(begin)

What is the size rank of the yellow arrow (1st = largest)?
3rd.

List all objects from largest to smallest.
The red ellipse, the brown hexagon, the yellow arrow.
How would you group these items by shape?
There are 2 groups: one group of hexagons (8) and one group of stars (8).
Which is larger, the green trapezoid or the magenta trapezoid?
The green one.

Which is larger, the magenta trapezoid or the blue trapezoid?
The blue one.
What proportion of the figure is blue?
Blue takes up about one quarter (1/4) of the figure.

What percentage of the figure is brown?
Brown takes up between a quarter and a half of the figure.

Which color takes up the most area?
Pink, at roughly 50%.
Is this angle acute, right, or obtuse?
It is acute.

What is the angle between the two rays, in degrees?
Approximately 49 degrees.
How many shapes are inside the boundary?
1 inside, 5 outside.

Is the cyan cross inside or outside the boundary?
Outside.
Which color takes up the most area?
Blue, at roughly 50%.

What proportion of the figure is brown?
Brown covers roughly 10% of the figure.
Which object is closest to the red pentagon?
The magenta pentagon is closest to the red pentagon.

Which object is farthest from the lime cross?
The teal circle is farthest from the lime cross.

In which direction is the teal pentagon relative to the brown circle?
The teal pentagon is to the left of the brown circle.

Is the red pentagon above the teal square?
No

(end)
(begin)

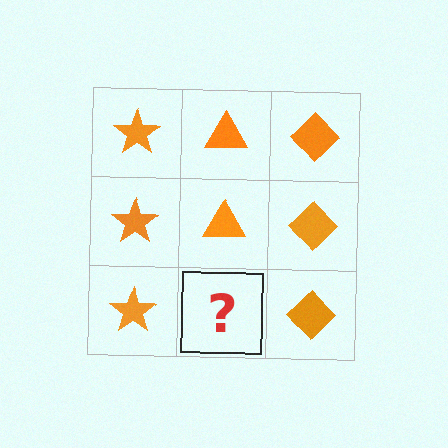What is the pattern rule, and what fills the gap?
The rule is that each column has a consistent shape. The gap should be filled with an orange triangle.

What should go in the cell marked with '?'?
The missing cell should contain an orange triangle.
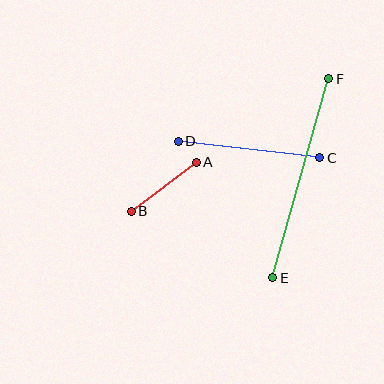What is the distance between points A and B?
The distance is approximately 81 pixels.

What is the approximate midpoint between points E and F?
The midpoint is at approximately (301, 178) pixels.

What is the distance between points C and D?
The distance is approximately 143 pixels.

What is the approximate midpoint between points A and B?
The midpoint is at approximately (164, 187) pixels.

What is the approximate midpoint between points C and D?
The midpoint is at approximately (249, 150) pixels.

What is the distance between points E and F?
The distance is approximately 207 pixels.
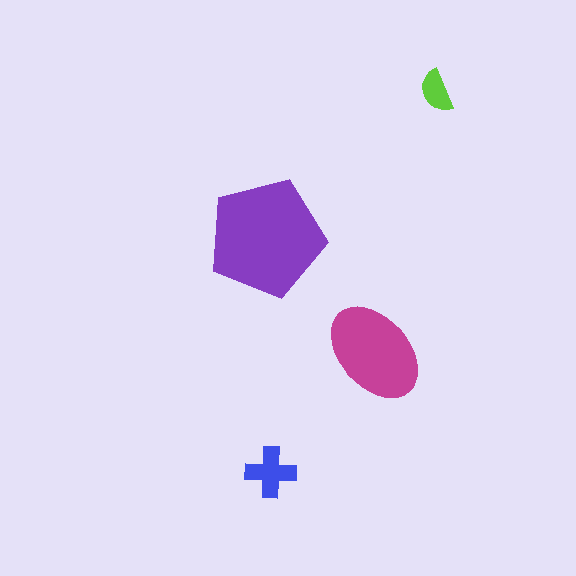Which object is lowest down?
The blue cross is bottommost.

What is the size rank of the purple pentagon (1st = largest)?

(end)

Start with the line that includes "What is the distance between points C and D?" and finish with the line that includes "What is the size rank of the purple": reproduce those lines exactly, nothing before or after, and omit any pictures.

What is the distance between points C and D?
The distance is approximately 143 pixels.

What is the approximate midpoint between points A and B?
The midpoint is at approximately (164, 187) pixels.

What is the approximate midpoint between points C and D?
The midpoint is at approximately (249, 150) pixels.

What is the distance between points E and F?
The distance is approximately 207 pixels.
Which object is lowest down?
The blue cross is bottommost.

What is the size rank of the purple pentagon (1st = largest)?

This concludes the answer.